- What to do -
Restate the data below word for word. Skip any images it contains.

- Records provided -
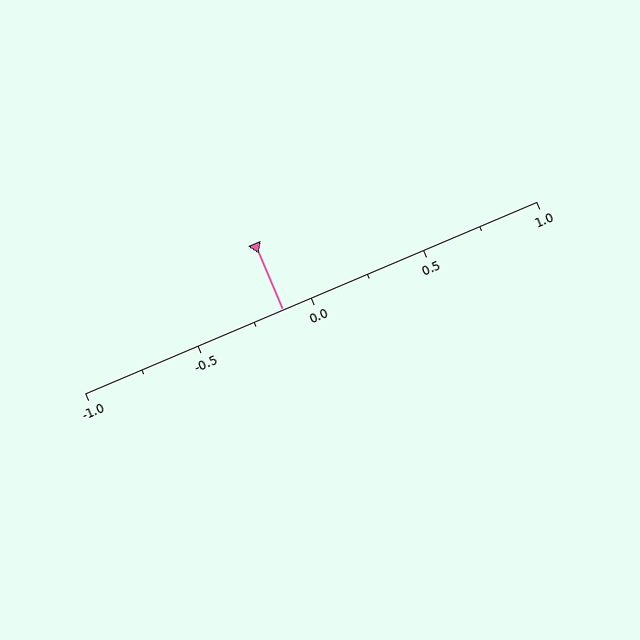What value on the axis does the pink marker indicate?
The marker indicates approximately -0.12.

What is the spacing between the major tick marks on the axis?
The major ticks are spaced 0.5 apart.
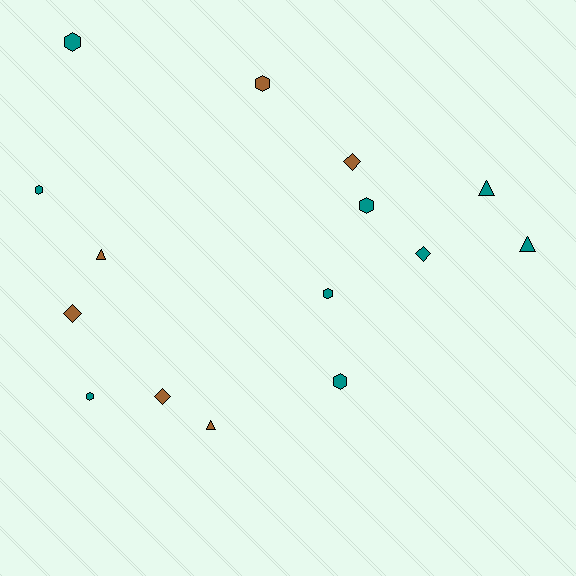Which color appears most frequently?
Teal, with 9 objects.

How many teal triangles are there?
There are 2 teal triangles.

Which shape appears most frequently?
Hexagon, with 7 objects.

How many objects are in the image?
There are 15 objects.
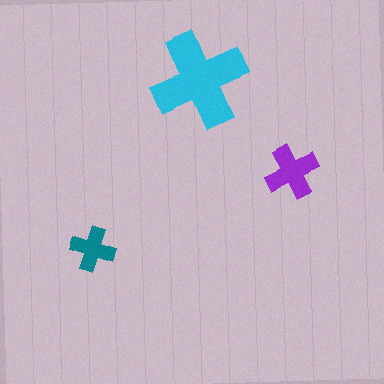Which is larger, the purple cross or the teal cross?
The purple one.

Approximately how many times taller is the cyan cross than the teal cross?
About 2 times taller.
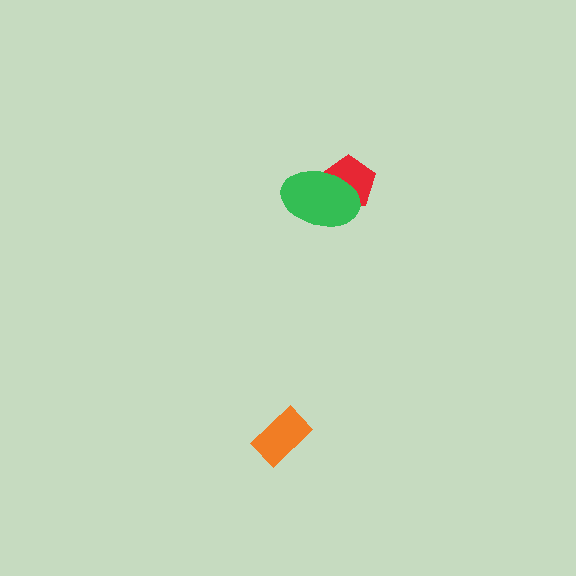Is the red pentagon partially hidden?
Yes, it is partially covered by another shape.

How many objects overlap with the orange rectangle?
0 objects overlap with the orange rectangle.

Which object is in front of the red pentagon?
The green ellipse is in front of the red pentagon.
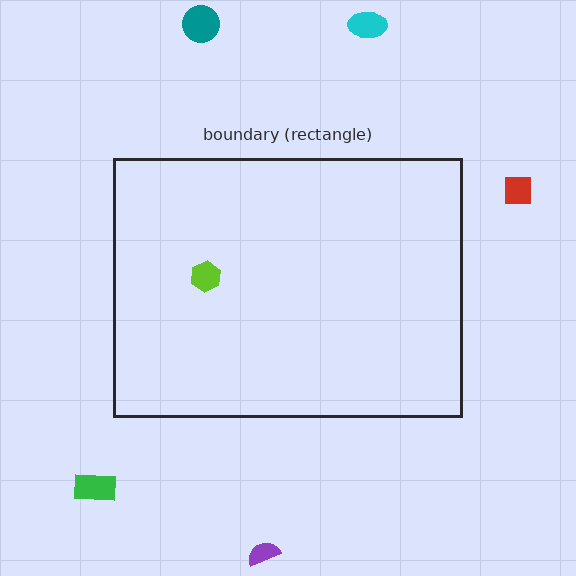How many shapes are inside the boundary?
1 inside, 5 outside.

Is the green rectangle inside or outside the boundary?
Outside.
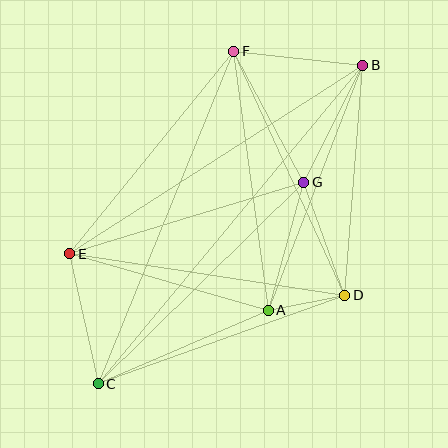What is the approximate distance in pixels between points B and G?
The distance between B and G is approximately 131 pixels.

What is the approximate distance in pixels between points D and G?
The distance between D and G is approximately 120 pixels.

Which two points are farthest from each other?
Points B and C are farthest from each other.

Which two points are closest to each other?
Points A and D are closest to each other.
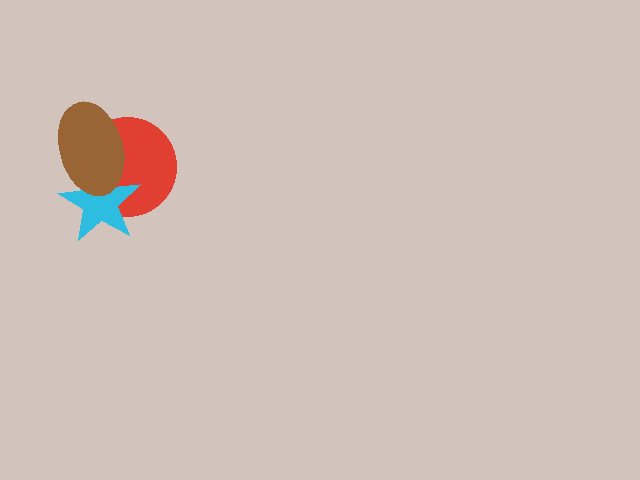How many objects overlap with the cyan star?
2 objects overlap with the cyan star.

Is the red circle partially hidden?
Yes, it is partially covered by another shape.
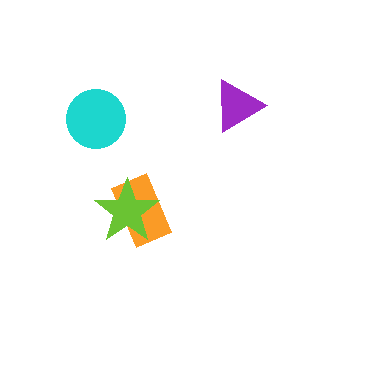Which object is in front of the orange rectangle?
The lime star is in front of the orange rectangle.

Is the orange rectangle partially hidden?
Yes, it is partially covered by another shape.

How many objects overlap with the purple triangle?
0 objects overlap with the purple triangle.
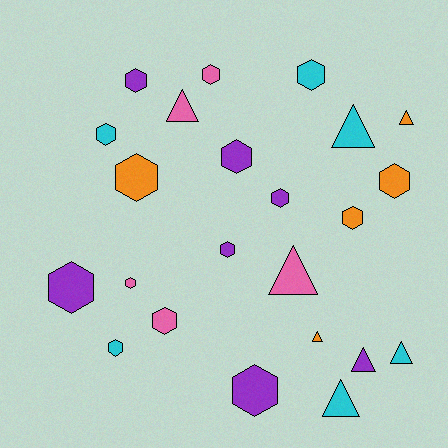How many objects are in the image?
There are 23 objects.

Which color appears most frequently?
Purple, with 7 objects.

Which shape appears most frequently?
Hexagon, with 15 objects.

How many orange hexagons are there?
There are 3 orange hexagons.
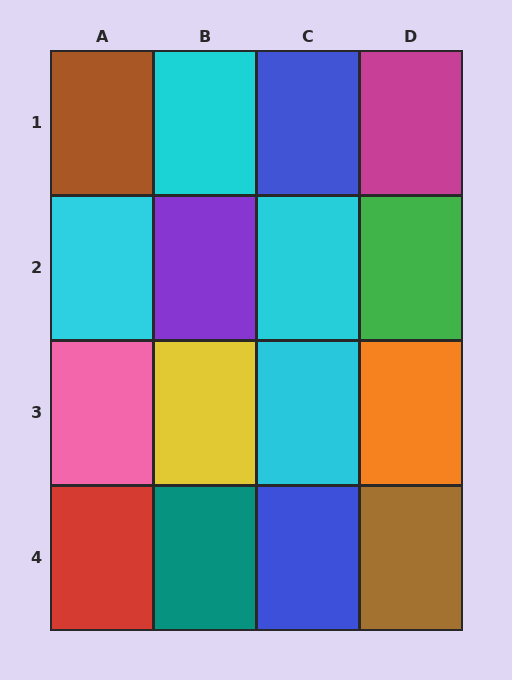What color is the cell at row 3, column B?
Yellow.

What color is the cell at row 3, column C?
Cyan.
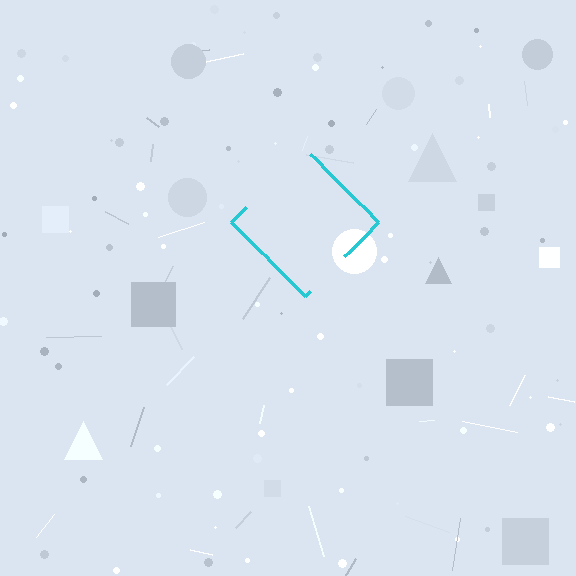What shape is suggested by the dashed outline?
The dashed outline suggests a diamond.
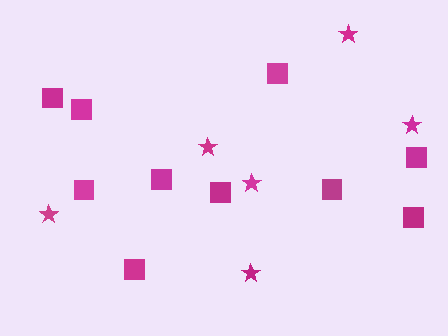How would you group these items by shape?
There are 2 groups: one group of stars (6) and one group of squares (10).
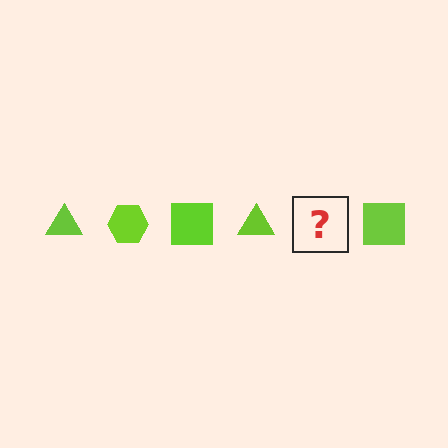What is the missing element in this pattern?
The missing element is a lime hexagon.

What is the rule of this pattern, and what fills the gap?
The rule is that the pattern cycles through triangle, hexagon, square shapes in lime. The gap should be filled with a lime hexagon.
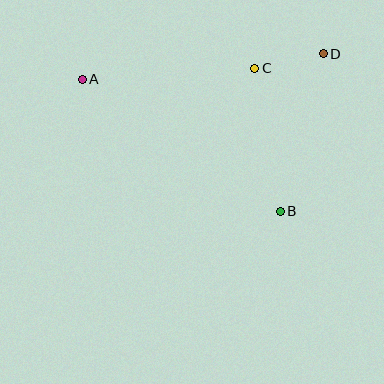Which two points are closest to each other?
Points C and D are closest to each other.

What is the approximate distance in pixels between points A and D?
The distance between A and D is approximately 243 pixels.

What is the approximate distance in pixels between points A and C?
The distance between A and C is approximately 173 pixels.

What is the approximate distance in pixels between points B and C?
The distance between B and C is approximately 145 pixels.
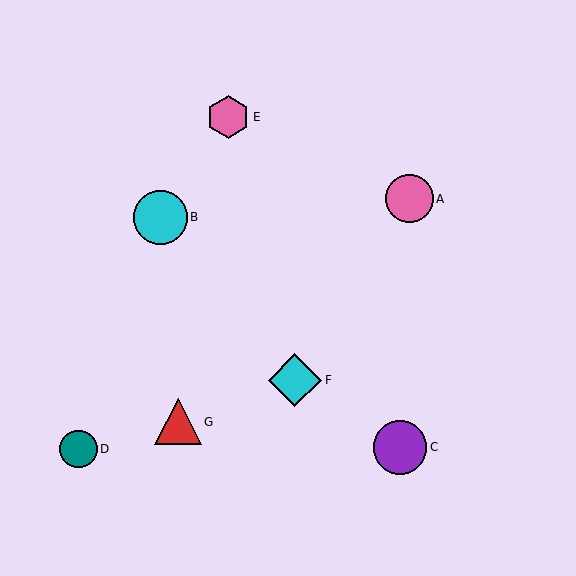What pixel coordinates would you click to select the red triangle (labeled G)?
Click at (178, 422) to select the red triangle G.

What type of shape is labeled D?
Shape D is a teal circle.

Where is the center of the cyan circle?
The center of the cyan circle is at (160, 217).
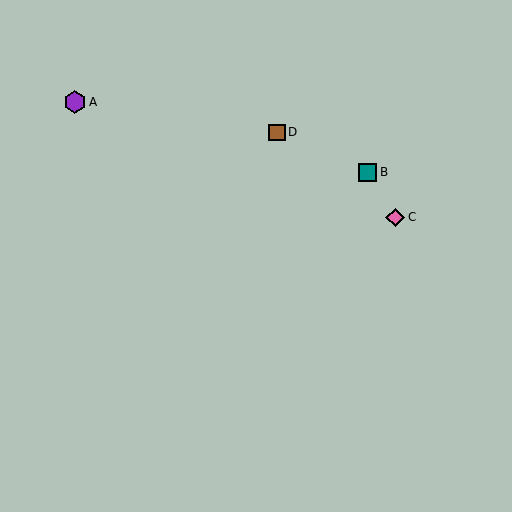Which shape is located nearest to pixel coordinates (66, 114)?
The purple hexagon (labeled A) at (75, 102) is nearest to that location.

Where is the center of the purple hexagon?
The center of the purple hexagon is at (75, 102).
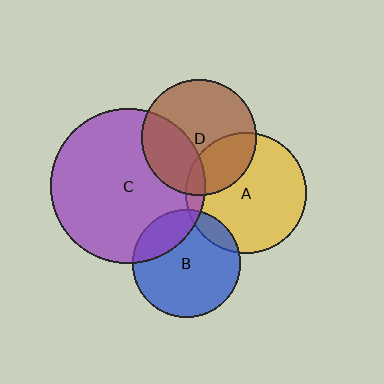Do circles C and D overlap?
Yes.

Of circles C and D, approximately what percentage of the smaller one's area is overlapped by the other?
Approximately 35%.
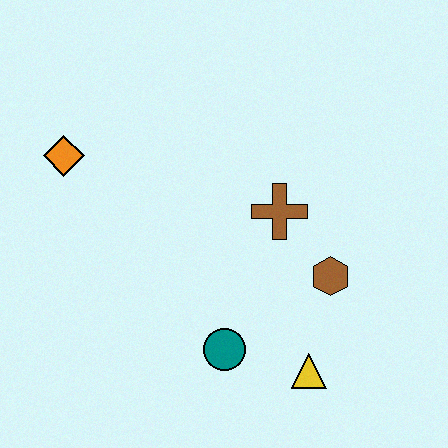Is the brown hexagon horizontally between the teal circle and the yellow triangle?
No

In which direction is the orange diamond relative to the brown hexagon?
The orange diamond is to the left of the brown hexagon.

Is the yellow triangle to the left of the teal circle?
No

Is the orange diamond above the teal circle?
Yes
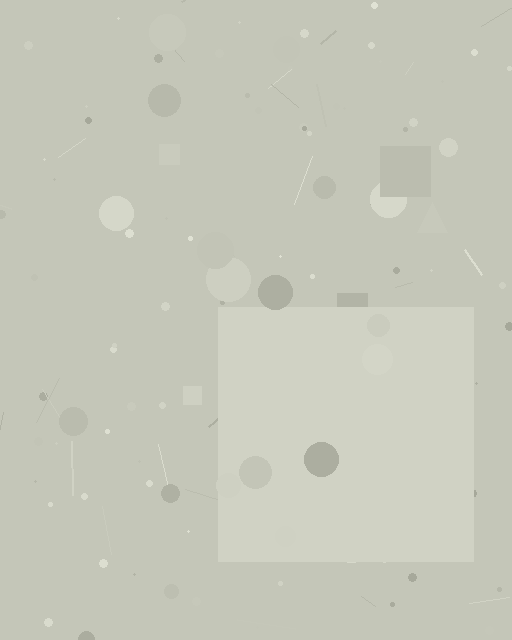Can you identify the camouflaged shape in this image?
The camouflaged shape is a square.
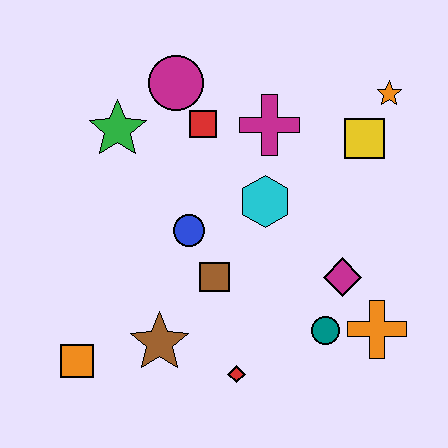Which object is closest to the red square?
The magenta circle is closest to the red square.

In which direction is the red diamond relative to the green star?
The red diamond is below the green star.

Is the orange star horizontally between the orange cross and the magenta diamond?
No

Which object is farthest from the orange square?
The orange star is farthest from the orange square.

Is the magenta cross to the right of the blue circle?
Yes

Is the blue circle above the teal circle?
Yes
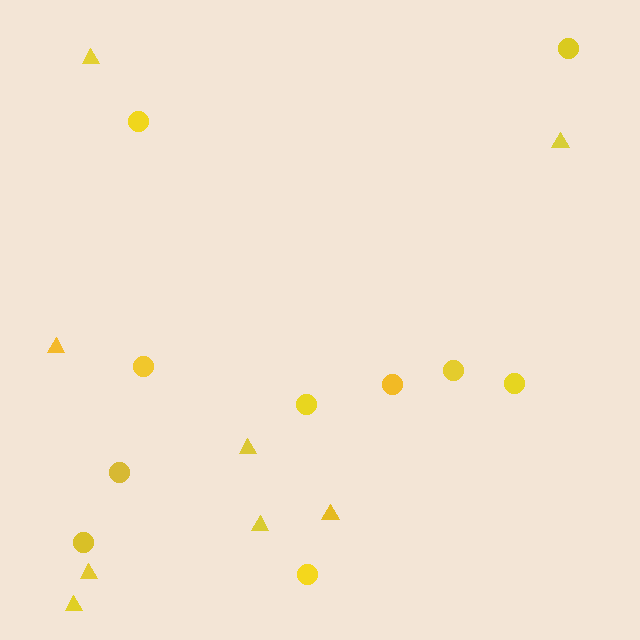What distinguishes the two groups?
There are 2 groups: one group of triangles (8) and one group of circles (10).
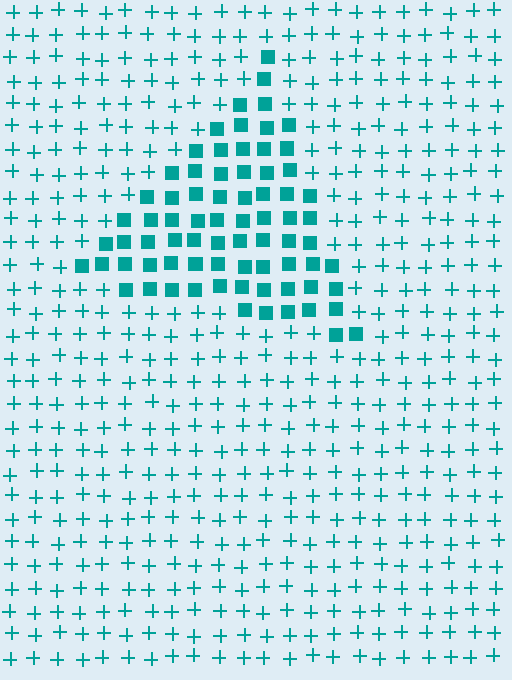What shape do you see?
I see a triangle.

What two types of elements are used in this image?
The image uses squares inside the triangle region and plus signs outside it.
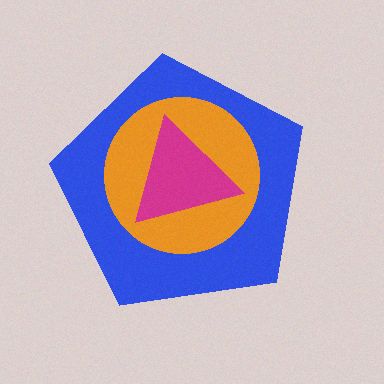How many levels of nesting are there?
3.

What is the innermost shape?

- Reply -
What value on the axis does the pink marker indicate?
The marker indicates approximately -0.12.

What is the spacing between the major tick marks on the axis?
The major ticks are spaced 0.5 apart.
Which color appears most frequently?
Teal, with 9 objects.

How many teal triangles are there?
There are 2 teal triangles.

Which shape appears most frequently?
Hexagon, with 7 objects.

How many objects are in the image?
There are 15 objects.
Which is larger, the purple cross or the teal cross?
The purple one.

Approximately how many times taller is the cyan cross than the teal cross?
About 2 times taller.
Is the red pentagon partially hidden?
Yes, it is partially covered by another shape.

How many objects overlap with the orange rectangle?
0 objects overlap with the orange rectangle.

Which object is in front of the red pentagon?
The green ellipse is in front of the red pentagon.
How many shapes are inside the boundary?
1 inside, 5 outside.

Is the green rectangle inside or outside the boundary?
Outside.
What is the approximate distance in pixels between points B and G?
The distance between B and G is approximately 131 pixels.

What is the approximate distance in pixels between points D and G?
The distance between D and G is approximately 120 pixels.

Which two points are farthest from each other?
Points B and C are farthest from each other.

Which two points are closest to each other?
Points A and D are closest to each other.
How many objects overlap with the cyan star?
2 objects overlap with the cyan star.

Is the red circle partially hidden?
Yes, it is partially covered by another shape.
Which object is in front of the orange rectangle?
The lime star is in front of the orange rectangle.

Is the orange rectangle partially hidden?
Yes, it is partially covered by another shape.

How many objects overlap with the purple triangle?
0 objects overlap with the purple triangle.
How many objects are in the image?
There are 23 objects.

Which color appears most frequently?
Purple, with 7 objects.

Which shape appears most frequently?
Hexagon, with 15 objects.

How many orange hexagons are there?
There are 3 orange hexagons.
What color is the cell at row 3, column B?
Yellow.

What color is the cell at row 3, column C?
Cyan.
What shape is suggested by the dashed outline?
The dashed outline suggests a diamond.
How would you group these items by shape?
There are 2 groups: one group of stars (6) and one group of squares (10).
What is the missing element in this pattern?
The missing element is a lime hexagon.

What is the rule of this pattern, and what fills the gap?
The rule is that the pattern cycles through triangle, hexagon, square shapes in lime. The gap should be filled with a lime hexagon.
Which two points are closest to each other?
Points C and D are closest to each other.

What is the approximate distance in pixels between points A and D?
The distance between A and D is approximately 243 pixels.

What is the approximate distance in pixels between points A and C?
The distance between A and C is approximately 173 pixels.

What is the approximate distance in pixels between points B and C?
The distance between B and C is approximately 145 pixels.
What pixel coordinates would you click to select the red triangle (labeled G)?
Click at (178, 422) to select the red triangle G.

What type of shape is labeled D?
Shape D is a teal circle.

Where is the center of the cyan circle?
The center of the cyan circle is at (160, 217).
Which shape is located nearest to pixel coordinates (66, 114)?
The purple hexagon (labeled A) at (75, 102) is nearest to that location.

Where is the center of the purple hexagon?
The center of the purple hexagon is at (75, 102).
Do circles C and D overlap?
Yes.

Of circles C and D, approximately what percentage of the smaller one's area is overlapped by the other?
Approximately 35%.
Is the brown hexagon horizontally between the teal circle and the yellow triangle?
No

In which direction is the orange diamond relative to the brown hexagon?
The orange diamond is to the left of the brown hexagon.

Is the yellow triangle to the left of the teal circle?
No

Is the orange diamond above the teal circle?
Yes
Can you identify the camouflaged shape in this image?
The camouflaged shape is a square.
Which object is closest to the red square?
The magenta circle is closest to the red square.

In which direction is the red diamond relative to the green star?
The red diamond is below the green star.

Is the orange star horizontally between the orange cross and the magenta diamond?
No

Which object is farthest from the orange square?
The orange star is farthest from the orange square.

Is the magenta cross to the right of the blue circle?
Yes

Is the blue circle above the teal circle?
Yes
What distinguishes the two groups?
There are 2 groups: one group of triangles (8) and one group of circles (10).
What shape do you see?
I see a triangle.

What two types of elements are used in this image?
The image uses squares inside the triangle region and plus signs outside it.
How many levels of nesting are there?
3.

What is the innermost shape?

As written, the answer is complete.